== TASK ==
The listing below holds a line with "How many pink objects are in this image?" and a later line with "How many diamonds are in this image?". Write out those two lines and every line between them, exactly, and nothing else.
━━ DATASET CONTENT ━━
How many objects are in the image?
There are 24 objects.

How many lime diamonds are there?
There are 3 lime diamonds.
━━━
━━ DATASET CONTENT ━━
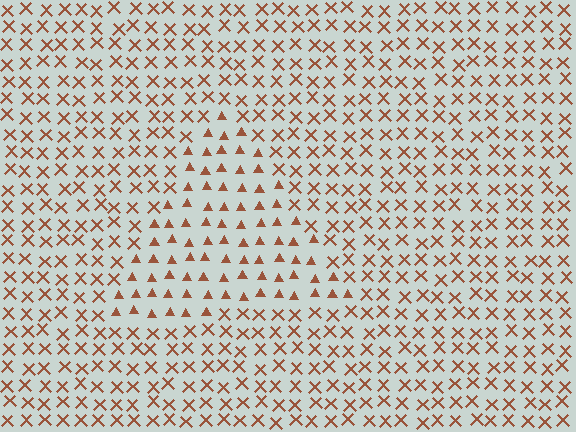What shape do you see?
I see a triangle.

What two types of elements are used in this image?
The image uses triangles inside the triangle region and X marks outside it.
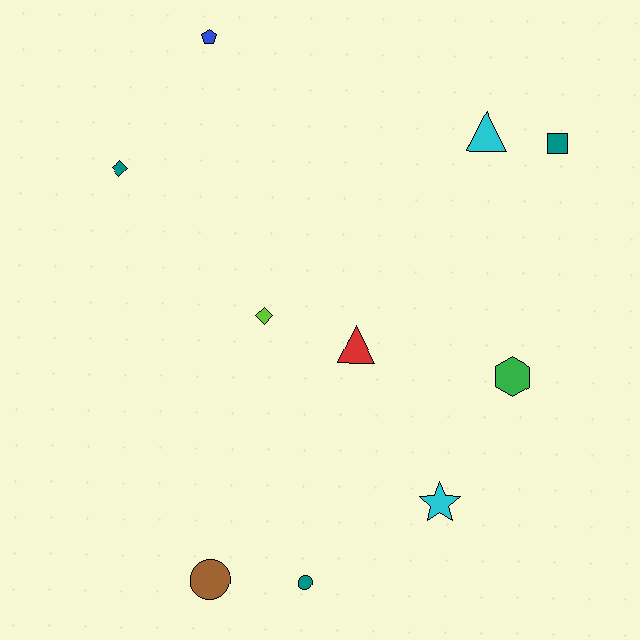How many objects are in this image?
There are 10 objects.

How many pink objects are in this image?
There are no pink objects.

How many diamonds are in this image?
━━━
== WRITTEN ANSWER ==
How many pink objects are in this image?
There are no pink objects.

How many diamonds are in this image?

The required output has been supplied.